> [PROBLEM TO WORK ON] Can you print the data exactly and leave out each image?

> [EXCERPTED DATA]
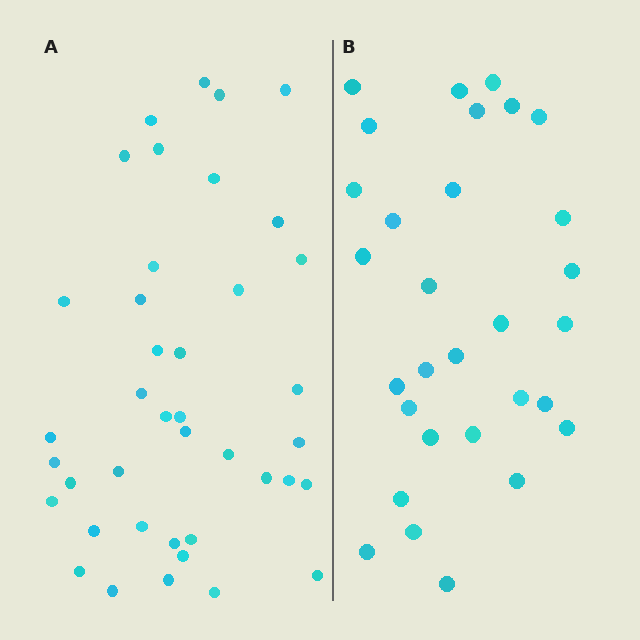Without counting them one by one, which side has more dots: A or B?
Region A (the left region) has more dots.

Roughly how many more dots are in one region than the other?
Region A has roughly 10 or so more dots than region B.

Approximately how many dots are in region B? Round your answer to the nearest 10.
About 30 dots.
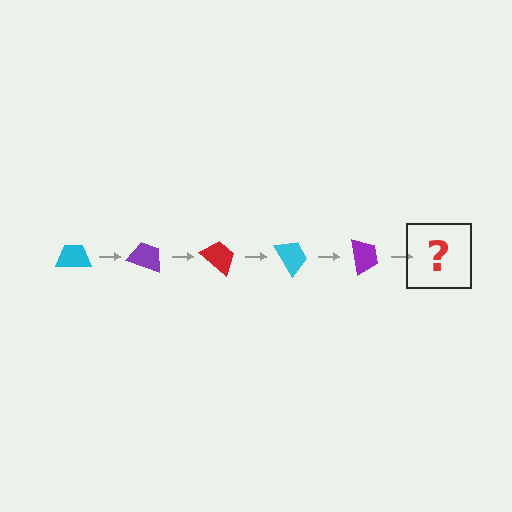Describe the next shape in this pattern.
It should be a red trapezoid, rotated 100 degrees clockwise from the start.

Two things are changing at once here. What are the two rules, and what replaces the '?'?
The two rules are that it rotates 20 degrees clockwise each step and the color cycles through cyan, purple, and red. The '?' should be a red trapezoid, rotated 100 degrees clockwise from the start.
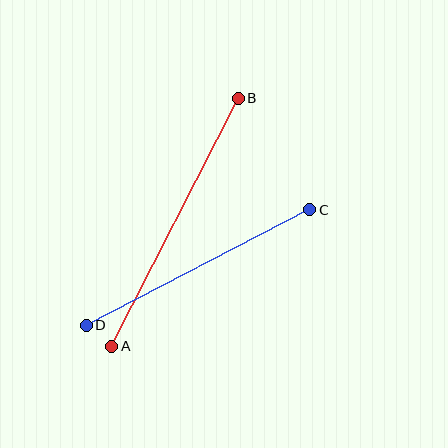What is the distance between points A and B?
The distance is approximately 278 pixels.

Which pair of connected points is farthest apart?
Points A and B are farthest apart.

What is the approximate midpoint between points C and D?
The midpoint is at approximately (198, 268) pixels.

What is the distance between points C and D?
The distance is approximately 251 pixels.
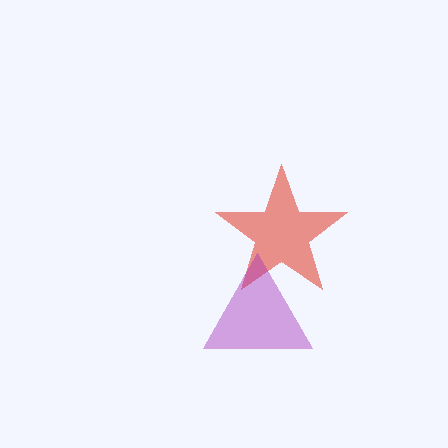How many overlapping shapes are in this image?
There are 2 overlapping shapes in the image.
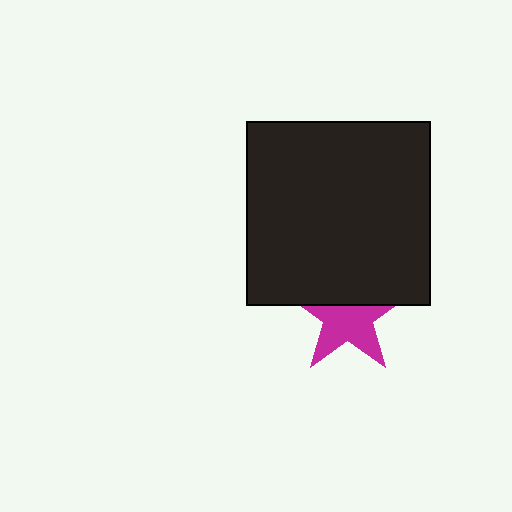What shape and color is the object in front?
The object in front is a black square.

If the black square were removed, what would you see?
You would see the complete magenta star.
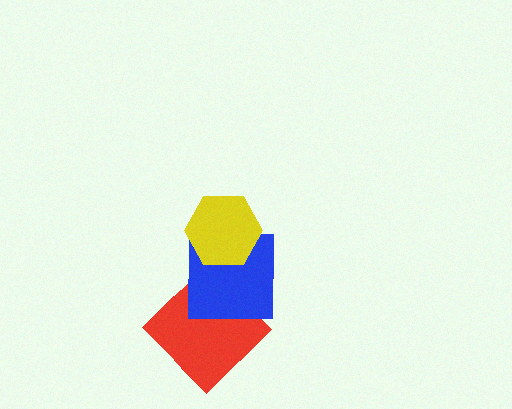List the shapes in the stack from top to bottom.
From top to bottom: the yellow hexagon, the blue square, the red diamond.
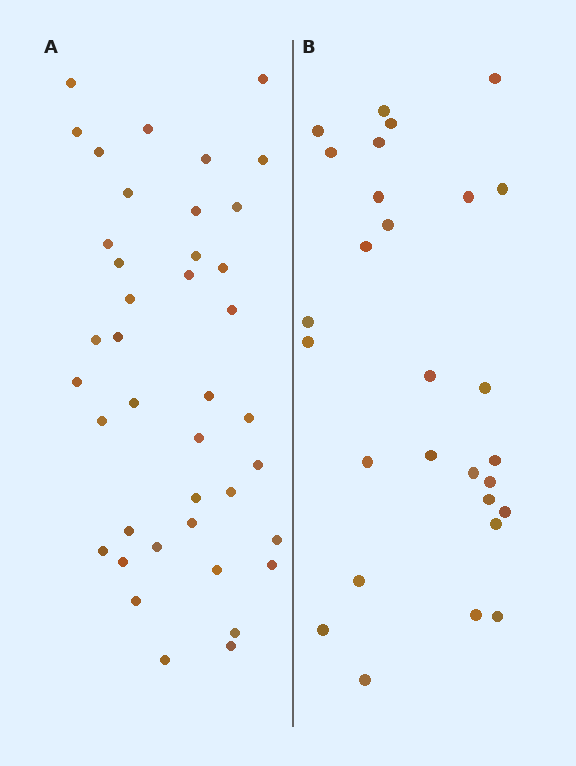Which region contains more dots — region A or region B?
Region A (the left region) has more dots.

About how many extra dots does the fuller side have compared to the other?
Region A has roughly 12 or so more dots than region B.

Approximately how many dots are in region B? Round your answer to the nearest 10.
About 30 dots. (The exact count is 28, which rounds to 30.)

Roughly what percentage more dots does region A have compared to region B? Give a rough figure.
About 45% more.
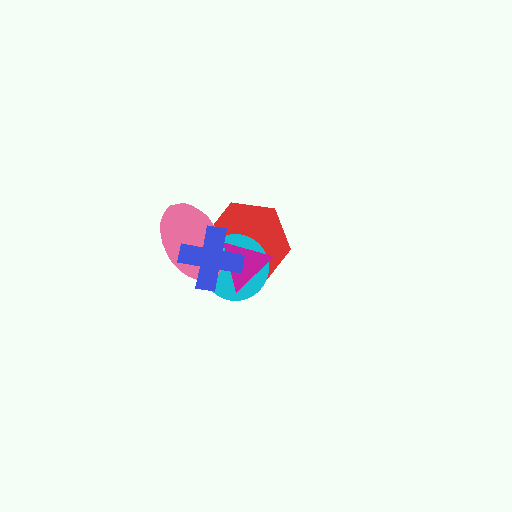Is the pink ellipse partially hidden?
Yes, it is partially covered by another shape.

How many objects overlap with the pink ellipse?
3 objects overlap with the pink ellipse.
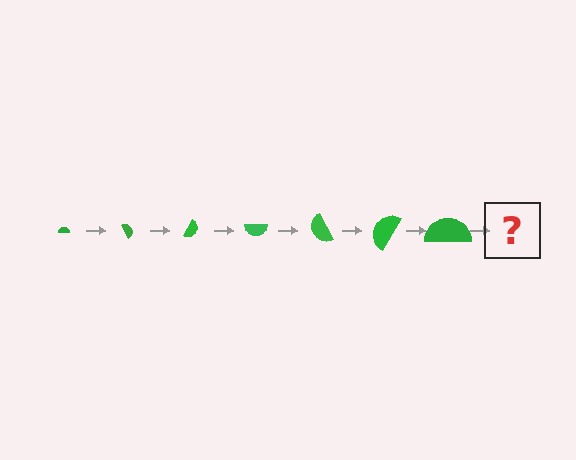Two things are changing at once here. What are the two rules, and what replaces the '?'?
The two rules are that the semicircle grows larger each step and it rotates 60 degrees clockwise each step. The '?' should be a semicircle, larger than the previous one and rotated 420 degrees clockwise from the start.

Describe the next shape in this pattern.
It should be a semicircle, larger than the previous one and rotated 420 degrees clockwise from the start.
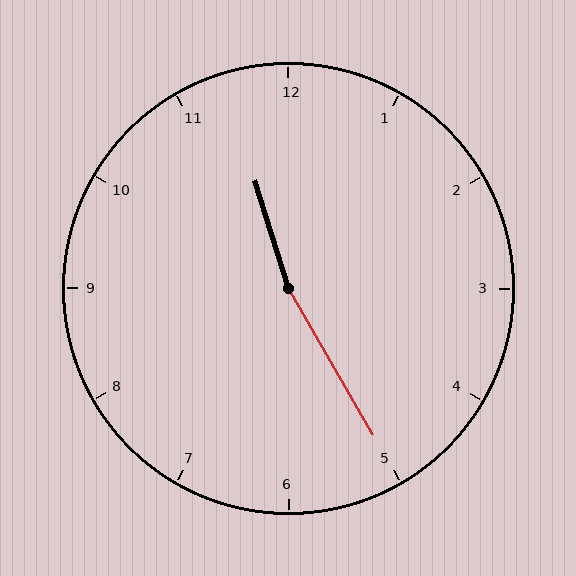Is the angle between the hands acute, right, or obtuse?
It is obtuse.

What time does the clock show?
11:25.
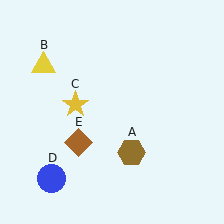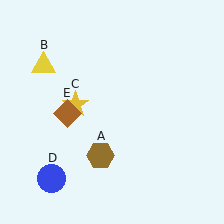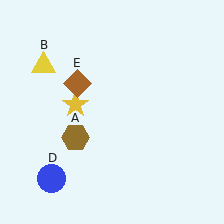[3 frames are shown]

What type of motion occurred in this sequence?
The brown hexagon (object A), brown diamond (object E) rotated clockwise around the center of the scene.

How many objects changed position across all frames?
2 objects changed position: brown hexagon (object A), brown diamond (object E).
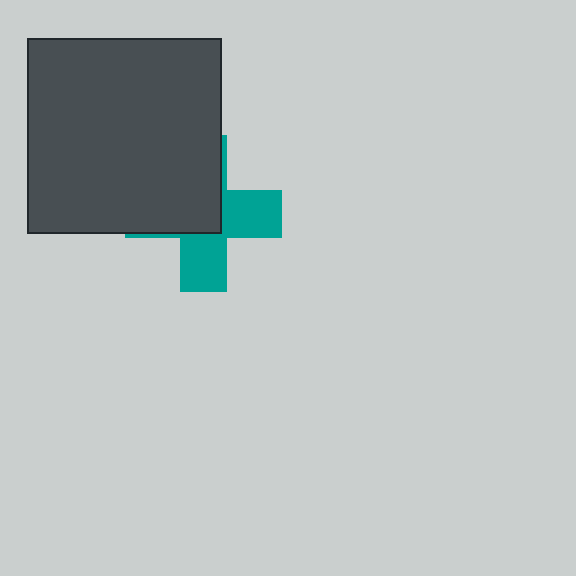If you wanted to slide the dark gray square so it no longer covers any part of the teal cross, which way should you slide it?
Slide it toward the upper-left — that is the most direct way to separate the two shapes.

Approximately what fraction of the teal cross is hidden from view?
Roughly 51% of the teal cross is hidden behind the dark gray square.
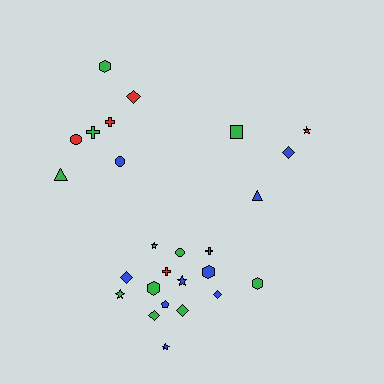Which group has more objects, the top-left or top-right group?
The top-left group.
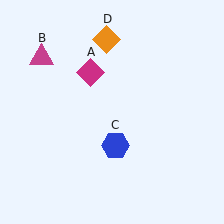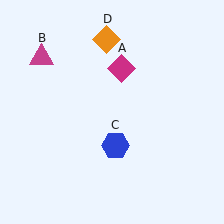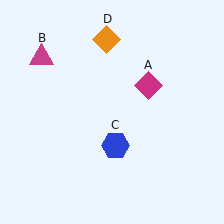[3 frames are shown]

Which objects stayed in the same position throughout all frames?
Magenta triangle (object B) and blue hexagon (object C) and orange diamond (object D) remained stationary.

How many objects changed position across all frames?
1 object changed position: magenta diamond (object A).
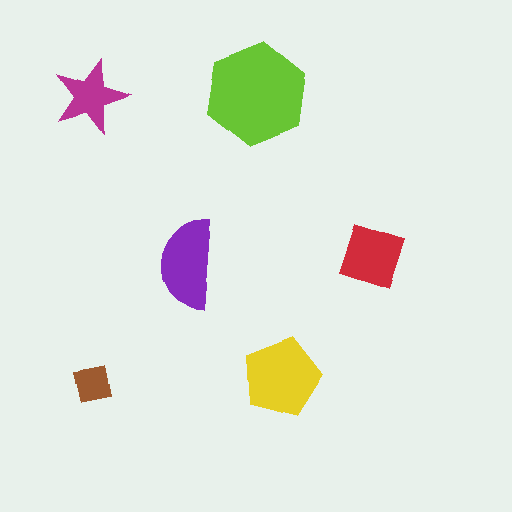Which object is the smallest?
The brown square.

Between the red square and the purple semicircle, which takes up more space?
The purple semicircle.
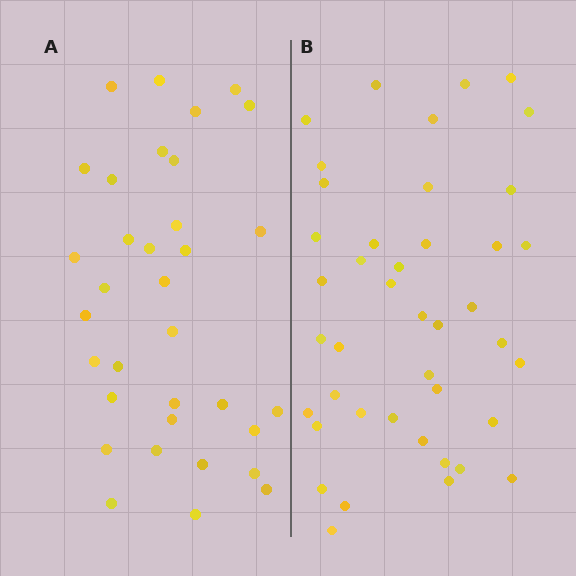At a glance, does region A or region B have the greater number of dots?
Region B (the right region) has more dots.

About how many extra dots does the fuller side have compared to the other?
Region B has roughly 8 or so more dots than region A.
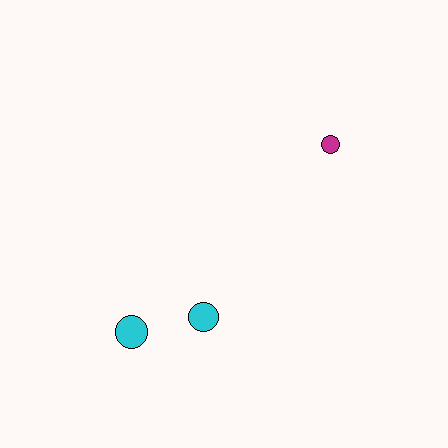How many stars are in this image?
There are no stars.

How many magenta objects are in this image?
There is 1 magenta object.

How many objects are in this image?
There are 3 objects.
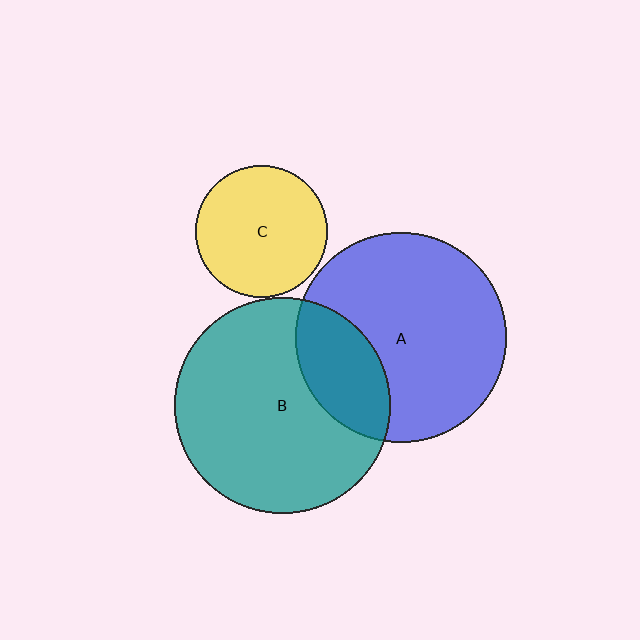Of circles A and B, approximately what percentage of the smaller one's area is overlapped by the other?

> [SOLUTION TO THIS EXERCISE]
Without counting them one by one, which side has more dots: A or B?
Region A (the left region) has more dots.

Roughly how many more dots are in one region than the other?
Region A has roughly 10 or so more dots than region B.

Approximately how many dots are in region B? Round your answer to the nearest 10.
About 30 dots.
Describe the next shape in this pattern.
It should be a red trapezoid, rotated 100 degrees clockwise from the start.

Two things are changing at once here. What are the two rules, and what replaces the '?'?
The two rules are that it rotates 20 degrees clockwise each step and the color cycles through cyan, purple, and red. The '?' should be a red trapezoid, rotated 100 degrees clockwise from the start.
What is the distance between points A and B?
The distance is approximately 278 pixels.

Which pair of connected points is farthest apart?
Points A and B are farthest apart.

What is the approximate midpoint between points C and D?
The midpoint is at approximately (198, 268) pixels.

What is the distance between points C and D?
The distance is approximately 251 pixels.
How many overlapping shapes are in this image?
There are 2 overlapping shapes in the image.
What shape and color is the object in front?
The object in front is a black square.

If the black square were removed, what would you see?
You would see the complete magenta star.
List the shapes in the stack from top to bottom.
From top to bottom: the yellow hexagon, the blue square, the red diamond.
Which region contains more dots — region A or region B?
Region A (the left region) has more dots.

About how many extra dots does the fuller side have compared to the other?
Region A has roughly 12 or so more dots than region B.

Approximately how many dots are in region B? Round your answer to the nearest 10.
About 30 dots. (The exact count is 28, which rounds to 30.)

Roughly what percentage more dots does region A have compared to region B? Give a rough figure.
About 45% more.
Is the pink ellipse partially hidden?
Yes, it is partially covered by another shape.

How many objects overlap with the pink ellipse?
3 objects overlap with the pink ellipse.
Two things are changing at once here. What are the two rules, and what replaces the '?'?
The two rules are that the semicircle grows larger each step and it rotates 60 degrees clockwise each step. The '?' should be a semicircle, larger than the previous one and rotated 420 degrees clockwise from the start.

Describe the next shape in this pattern.
It should be a semicircle, larger than the previous one and rotated 420 degrees clockwise from the start.
Is the angle between the hands acute, right, or obtuse?
It is obtuse.

What time does the clock show?
11:25.
[3 frames are shown]

What type of motion occurred in this sequence?
The brown hexagon (object A), brown diamond (object E) rotated clockwise around the center of the scene.

How many objects changed position across all frames?
2 objects changed position: brown hexagon (object A), brown diamond (object E).
If you wanted to slide the dark gray square so it no longer covers any part of the teal cross, which way should you slide it?
Slide it toward the upper-left — that is the most direct way to separate the two shapes.

Approximately what fraction of the teal cross is hidden from view?
Roughly 51% of the teal cross is hidden behind the dark gray square.
Which group has more objects, the top-left or top-right group?
The top-left group.
[3 frames are shown]

Which objects stayed in the same position throughout all frames?
Magenta triangle (object B) and blue hexagon (object C) and orange diamond (object D) remained stationary.

How many objects changed position across all frames?
1 object changed position: magenta diamond (object A).
Which object is the smallest?
The brown square.

Between the red square and the purple semicircle, which takes up more space?
The purple semicircle.
At a glance, does region A or region B have the greater number of dots?
Region B (the right region) has more dots.

About how many extra dots does the fuller side have compared to the other?
Region B has roughly 8 or so more dots than region A.
How many stars are in this image?
There are no stars.

How many magenta objects are in this image?
There is 1 magenta object.

How many objects are in this image?
There are 3 objects.
Of circles A and B, approximately what percentage of the smaller one's area is overlapped by the other?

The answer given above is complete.